__Task__
Give all of the lines again exactly as they read.

--- START OF Dataset ---

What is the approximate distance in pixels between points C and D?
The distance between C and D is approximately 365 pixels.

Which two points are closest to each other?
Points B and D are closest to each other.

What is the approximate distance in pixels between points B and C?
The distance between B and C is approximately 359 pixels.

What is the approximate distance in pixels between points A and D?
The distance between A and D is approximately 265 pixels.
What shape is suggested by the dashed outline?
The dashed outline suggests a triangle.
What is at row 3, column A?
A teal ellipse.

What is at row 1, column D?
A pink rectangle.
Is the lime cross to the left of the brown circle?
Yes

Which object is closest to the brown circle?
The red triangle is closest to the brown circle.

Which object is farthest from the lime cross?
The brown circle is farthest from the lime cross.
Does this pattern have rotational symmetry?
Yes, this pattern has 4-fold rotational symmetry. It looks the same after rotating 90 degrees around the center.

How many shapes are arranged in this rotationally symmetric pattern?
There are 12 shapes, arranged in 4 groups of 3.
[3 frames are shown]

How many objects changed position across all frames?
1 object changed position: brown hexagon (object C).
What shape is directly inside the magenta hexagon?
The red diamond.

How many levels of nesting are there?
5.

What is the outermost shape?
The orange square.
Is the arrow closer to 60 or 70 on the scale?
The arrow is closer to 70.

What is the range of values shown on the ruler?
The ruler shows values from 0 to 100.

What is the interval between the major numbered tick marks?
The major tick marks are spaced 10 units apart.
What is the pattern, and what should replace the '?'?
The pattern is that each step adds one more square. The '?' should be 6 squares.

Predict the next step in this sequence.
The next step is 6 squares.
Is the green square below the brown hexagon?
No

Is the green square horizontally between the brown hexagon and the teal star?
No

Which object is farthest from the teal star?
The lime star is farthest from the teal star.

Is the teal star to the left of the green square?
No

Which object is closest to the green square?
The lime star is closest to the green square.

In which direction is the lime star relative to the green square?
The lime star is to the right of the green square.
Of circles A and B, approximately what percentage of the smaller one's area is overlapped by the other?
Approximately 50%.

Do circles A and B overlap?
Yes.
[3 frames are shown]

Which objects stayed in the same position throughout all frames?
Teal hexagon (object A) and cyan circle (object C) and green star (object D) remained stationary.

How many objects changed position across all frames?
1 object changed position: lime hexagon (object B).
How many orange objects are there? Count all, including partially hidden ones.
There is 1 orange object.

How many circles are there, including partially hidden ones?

--- END OF Dataset ---

__Answer below__
What is the approximate distance in pixels between points C and D?
The distance between C and D is approximately 365 pixels.

Which two points are closest to each other?
Points B and D are closest to each other.

What is the approximate distance in pixels between points B and C?
The distance between B and C is approximately 359 pixels.

What is the approximate distance in pixels between points A and D?
The distance between A and D is approximately 265 pixels.
What shape is suggested by the dashed outline?
The dashed outline suggests a triangle.
What is at row 3, column A?
A teal ellipse.

What is at row 1, column D?
A pink rectangle.
Is the lime cross to the left of the brown circle?
Yes

Which object is closest to the brown circle?
The red triangle is closest to the brown circle.

Which object is farthest from the lime cross?
The brown circle is farthest from the lime cross.
Does this pattern have rotational symmetry?
Yes, this pattern has 4-fold rotational symmetry. It looks the same after rotating 90 degrees around the center.

How many shapes are arranged in this rotationally symmetric pattern?
There are 12 shapes, arranged in 4 groups of 3.
[3 frames are shown]

How many objects changed position across all frames?
1 object changed position: brown hexagon (object C).
What shape is directly inside the magenta hexagon?
The red diamond.

How many levels of nesting are there?
5.

What is the outermost shape?
The orange square.
Is the arrow closer to 60 or 70 on the scale?
The arrow is closer to 70.

What is the range of values shown on the ruler?
The ruler shows values from 0 to 100.

What is the interval between the major numbered tick marks?
The major tick marks are spaced 10 units apart.
What is the pattern, and what should replace the '?'?
The pattern is that each step adds one more square. The '?' should be 6 squares.

Predict the next step in this sequence.
The next step is 6 squares.
Is the green square below the brown hexagon?
No

Is the green square horizontally between the brown hexagon and the teal star?
No

Which object is farthest from the teal star?
The lime star is farthest from the teal star.

Is the teal star to the left of the green square?
No

Which object is closest to the green square?
The lime star is closest to the green square.

In which direction is the lime star relative to the green square?
The lime star is to the right of the green square.
Of circles A and B, approximately what percentage of the smaller one's area is overlapped by the other?
Approximately 50%.

Do circles A and B overlap?
Yes.
[3 frames are shown]

Which objects stayed in the same position throughout all frames?
Teal hexagon (object A) and cyan circle (object C) and green star (object D) remained stationary.

How many objects changed position across all frames?
1 object changed position: lime hexagon (object B).
How many orange objects are there? Count all, including partially hidden ones.
There is 1 orange object.

How many circles are there, including partially hidden ones?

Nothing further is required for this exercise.